● **Questions regarding geometric shapes**
──────

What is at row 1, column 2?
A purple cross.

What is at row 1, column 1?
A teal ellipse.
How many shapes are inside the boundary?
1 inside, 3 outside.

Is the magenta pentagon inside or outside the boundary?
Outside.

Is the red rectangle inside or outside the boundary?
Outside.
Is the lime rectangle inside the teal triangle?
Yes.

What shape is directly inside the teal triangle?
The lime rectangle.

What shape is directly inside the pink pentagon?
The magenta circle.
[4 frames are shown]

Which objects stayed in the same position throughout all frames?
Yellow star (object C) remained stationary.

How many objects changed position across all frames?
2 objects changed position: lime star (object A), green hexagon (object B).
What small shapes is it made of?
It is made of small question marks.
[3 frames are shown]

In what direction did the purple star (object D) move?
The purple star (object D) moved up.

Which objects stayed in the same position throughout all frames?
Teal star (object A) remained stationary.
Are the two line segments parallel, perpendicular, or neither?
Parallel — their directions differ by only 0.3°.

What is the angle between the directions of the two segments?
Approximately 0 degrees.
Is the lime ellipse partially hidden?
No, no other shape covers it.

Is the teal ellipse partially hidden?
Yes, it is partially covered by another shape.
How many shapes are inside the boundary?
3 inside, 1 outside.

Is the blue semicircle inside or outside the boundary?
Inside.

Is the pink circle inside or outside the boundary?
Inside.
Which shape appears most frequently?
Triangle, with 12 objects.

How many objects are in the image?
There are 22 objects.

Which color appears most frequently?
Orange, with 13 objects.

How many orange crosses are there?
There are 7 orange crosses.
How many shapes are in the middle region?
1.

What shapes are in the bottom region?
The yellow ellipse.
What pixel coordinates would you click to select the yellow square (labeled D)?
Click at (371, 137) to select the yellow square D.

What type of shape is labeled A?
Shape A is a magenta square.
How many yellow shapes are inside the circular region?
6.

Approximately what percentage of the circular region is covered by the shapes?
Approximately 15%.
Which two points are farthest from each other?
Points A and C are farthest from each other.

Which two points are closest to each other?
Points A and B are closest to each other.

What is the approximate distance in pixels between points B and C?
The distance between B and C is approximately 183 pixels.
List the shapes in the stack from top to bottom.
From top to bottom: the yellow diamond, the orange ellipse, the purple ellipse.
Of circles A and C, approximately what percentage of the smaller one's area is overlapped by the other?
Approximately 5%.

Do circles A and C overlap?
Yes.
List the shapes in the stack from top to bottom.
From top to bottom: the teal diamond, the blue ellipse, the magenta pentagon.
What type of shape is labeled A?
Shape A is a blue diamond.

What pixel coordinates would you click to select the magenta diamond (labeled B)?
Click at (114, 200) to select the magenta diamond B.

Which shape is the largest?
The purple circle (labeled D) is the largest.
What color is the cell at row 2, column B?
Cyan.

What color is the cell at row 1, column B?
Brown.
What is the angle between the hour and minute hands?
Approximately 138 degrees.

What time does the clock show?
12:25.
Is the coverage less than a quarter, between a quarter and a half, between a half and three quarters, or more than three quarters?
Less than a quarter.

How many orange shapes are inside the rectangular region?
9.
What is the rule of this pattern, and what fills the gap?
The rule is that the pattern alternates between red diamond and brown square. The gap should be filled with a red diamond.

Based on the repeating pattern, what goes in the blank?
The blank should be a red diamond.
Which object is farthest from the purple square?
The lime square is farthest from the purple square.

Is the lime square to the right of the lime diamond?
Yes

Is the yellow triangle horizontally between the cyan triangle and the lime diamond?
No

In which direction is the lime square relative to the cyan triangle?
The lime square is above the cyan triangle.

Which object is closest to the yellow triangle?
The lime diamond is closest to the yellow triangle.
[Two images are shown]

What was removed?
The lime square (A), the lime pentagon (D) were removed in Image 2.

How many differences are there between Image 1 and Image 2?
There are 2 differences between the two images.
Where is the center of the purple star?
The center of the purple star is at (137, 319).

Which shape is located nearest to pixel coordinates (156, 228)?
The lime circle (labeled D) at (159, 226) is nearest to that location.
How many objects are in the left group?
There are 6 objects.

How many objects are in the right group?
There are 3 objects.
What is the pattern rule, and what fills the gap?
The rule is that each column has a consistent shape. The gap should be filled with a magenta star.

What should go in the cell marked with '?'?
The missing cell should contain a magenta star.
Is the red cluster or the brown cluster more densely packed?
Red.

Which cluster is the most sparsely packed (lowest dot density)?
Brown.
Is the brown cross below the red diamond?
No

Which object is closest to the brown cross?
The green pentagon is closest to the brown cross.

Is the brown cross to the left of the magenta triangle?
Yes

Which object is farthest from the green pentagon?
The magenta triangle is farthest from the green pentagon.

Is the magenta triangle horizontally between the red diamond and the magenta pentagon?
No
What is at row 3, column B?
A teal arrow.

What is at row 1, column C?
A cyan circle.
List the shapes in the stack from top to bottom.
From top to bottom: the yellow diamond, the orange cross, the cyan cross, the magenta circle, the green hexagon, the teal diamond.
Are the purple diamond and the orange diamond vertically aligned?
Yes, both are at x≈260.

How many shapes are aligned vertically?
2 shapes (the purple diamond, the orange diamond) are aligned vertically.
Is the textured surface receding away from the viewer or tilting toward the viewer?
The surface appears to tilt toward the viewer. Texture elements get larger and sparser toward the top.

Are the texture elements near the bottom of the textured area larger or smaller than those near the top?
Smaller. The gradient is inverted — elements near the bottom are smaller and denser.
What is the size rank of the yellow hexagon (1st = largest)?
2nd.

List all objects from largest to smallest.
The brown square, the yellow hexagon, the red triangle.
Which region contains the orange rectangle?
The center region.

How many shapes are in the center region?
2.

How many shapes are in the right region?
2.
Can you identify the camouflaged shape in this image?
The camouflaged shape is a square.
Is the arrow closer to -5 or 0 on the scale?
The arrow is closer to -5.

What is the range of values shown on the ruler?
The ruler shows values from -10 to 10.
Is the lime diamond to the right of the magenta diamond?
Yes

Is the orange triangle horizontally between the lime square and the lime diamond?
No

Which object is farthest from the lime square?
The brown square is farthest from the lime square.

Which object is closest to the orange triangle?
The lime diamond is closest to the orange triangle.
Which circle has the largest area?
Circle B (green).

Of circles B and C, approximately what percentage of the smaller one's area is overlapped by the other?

──────

● **Written task**
Produce a verbatim transcription of the entries above.

● **The response**
What is at row 1, column 2?
A purple cross.

What is at row 1, column 1?
A teal ellipse.
How many shapes are inside the boundary?
1 inside, 3 outside.

Is the magenta pentagon inside or outside the boundary?
Outside.

Is the red rectangle inside or outside the boundary?
Outside.
Is the lime rectangle inside the teal triangle?
Yes.

What shape is directly inside the teal triangle?
The lime rectangle.

What shape is directly inside the pink pentagon?
The magenta circle.
[4 frames are shown]

Which objects stayed in the same position throughout all frames?
Yellow star (object C) remained stationary.

How many objects changed position across all frames?
2 objects changed position: lime star (object A), green hexagon (object B).
What small shapes is it made of?
It is made of small question marks.
[3 frames are shown]

In what direction did the purple star (object D) move?
The purple star (object D) moved up.

Which objects stayed in the same position throughout all frames?
Teal star (object A) remained stationary.
Are the two line segments parallel, perpendicular, or neither?
Parallel — their directions differ by only 0.3°.

What is the angle between the directions of the two segments?
Approximately 0 degrees.
Is the lime ellipse partially hidden?
No, no other shape covers it.

Is the teal ellipse partially hidden?
Yes, it is partially covered by another shape.
How many shapes are inside the boundary?
3 inside, 1 outside.

Is the blue semicircle inside or outside the boundary?
Inside.

Is the pink circle inside or outside the boundary?
Inside.
Which shape appears most frequently?
Triangle, with 12 objects.

How many objects are in the image?
There are 22 objects.

Which color appears most frequently?
Orange, with 13 objects.

How many orange crosses are there?
There are 7 orange crosses.
How many shapes are in the middle region?
1.

What shapes are in the bottom region?
The yellow ellipse.
What pixel coordinates would you click to select the yellow square (labeled D)?
Click at (371, 137) to select the yellow square D.

What type of shape is labeled A?
Shape A is a magenta square.
How many yellow shapes are inside the circular region?
6.

Approximately what percentage of the circular region is covered by the shapes?
Approximately 15%.
Which two points are farthest from each other?
Points A and C are farthest from each other.

Which two points are closest to each other?
Points A and B are closest to each other.

What is the approximate distance in pixels between points B and C?
The distance between B and C is approximately 183 pixels.
List the shapes in the stack from top to bottom.
From top to bottom: the yellow diamond, the orange ellipse, the purple ellipse.
Of circles A and C, approximately what percentage of the smaller one's area is overlapped by the other?
Approximately 5%.

Do circles A and C overlap?
Yes.
List the shapes in the stack from top to bottom.
From top to bottom: the teal diamond, the blue ellipse, the magenta pentagon.
What type of shape is labeled A?
Shape A is a blue diamond.

What pixel coordinates would you click to select the magenta diamond (labeled B)?
Click at (114, 200) to select the magenta diamond B.

Which shape is the largest?
The purple circle (labeled D) is the largest.
What color is the cell at row 2, column B?
Cyan.

What color is the cell at row 1, column B?
Brown.
What is the angle between the hour and minute hands?
Approximately 138 degrees.

What time does the clock show?
12:25.
Is the coverage less than a quarter, between a quarter and a half, between a half and three quarters, or more than three quarters?
Less than a quarter.

How many orange shapes are inside the rectangular region?
9.
What is the rule of this pattern, and what fills the gap?
The rule is that the pattern alternates between red diamond and brown square. The gap should be filled with a red diamond.

Based on the repeating pattern, what goes in the blank?
The blank should be a red diamond.
Which object is farthest from the purple square?
The lime square is farthest from the purple square.

Is the lime square to the right of the lime diamond?
Yes

Is the yellow triangle horizontally between the cyan triangle and the lime diamond?
No

In which direction is the lime square relative to the cyan triangle?
The lime square is above the cyan triangle.

Which object is closest to the yellow triangle?
The lime diamond is closest to the yellow triangle.
[Two images are shown]

What was removed?
The lime square (A), the lime pentagon (D) were removed in Image 2.

How many differences are there between Image 1 and Image 2?
There are 2 differences between the two images.
Where is the center of the purple star?
The center of the purple star is at (137, 319).

Which shape is located nearest to pixel coordinates (156, 228)?
The lime circle (labeled D) at (159, 226) is nearest to that location.
How many objects are in the left group?
There are 6 objects.

How many objects are in the right group?
There are 3 objects.
What is the pattern rule, and what fills the gap?
The rule is that each column has a consistent shape. The gap should be filled with a magenta star.

What should go in the cell marked with '?'?
The missing cell should contain a magenta star.
Is the red cluster or the brown cluster more densely packed?
Red.

Which cluster is the most sparsely packed (lowest dot density)?
Brown.
Is the brown cross below the red diamond?
No

Which object is closest to the brown cross?
The green pentagon is closest to the brown cross.

Is the brown cross to the left of the magenta triangle?
Yes

Which object is farthest from the green pentagon?
The magenta triangle is farthest from the green pentagon.

Is the magenta triangle horizontally between the red diamond and the magenta pentagon?
No
What is at row 3, column B?
A teal arrow.

What is at row 1, column C?
A cyan circle.
List the shapes in the stack from top to bottom.
From top to bottom: the yellow diamond, the orange cross, the cyan cross, the magenta circle, the green hexagon, the teal diamond.
Are the purple diamond and the orange diamond vertically aligned?
Yes, both are at x≈260.

How many shapes are aligned vertically?
2 shapes (the purple diamond, the orange diamond) are aligned vertically.
Is the textured surface receding away from the viewer or tilting toward the viewer?
The surface appears to tilt toward the viewer. Texture elements get larger and sparser toward the top.

Are the texture elements near the bottom of the textured area larger or smaller than those near the top?
Smaller. The gradient is inverted — elements near the bottom are smaller and denser.
What is the size rank of the yellow hexagon (1st = largest)?
2nd.

List all objects from largest to smallest.
The brown square, the yellow hexagon, the red triangle.
Which region contains the orange rectangle?
The center region.

How many shapes are in the center region?
2.

How many shapes are in the right region?
2.
Can you identify the camouflaged shape in this image?
The camouflaged shape is a square.
Is the arrow closer to -5 or 0 on the scale?
The arrow is closer to -5.

What is the range of values shown on the ruler?
The ruler shows values from -10 to 10.
Is the lime diamond to the right of the magenta diamond?
Yes

Is the orange triangle horizontally between the lime square and the lime diamond?
No

Which object is farthest from the lime square?
The brown square is farthest from the lime square.

Which object is closest to the orange triangle?
The lime diamond is closest to the orange triangle.
Which circle has the largest area?
Circle B (green).

Of circles B and C, approximately what percentage of the smaller one's area is overlapped by the other?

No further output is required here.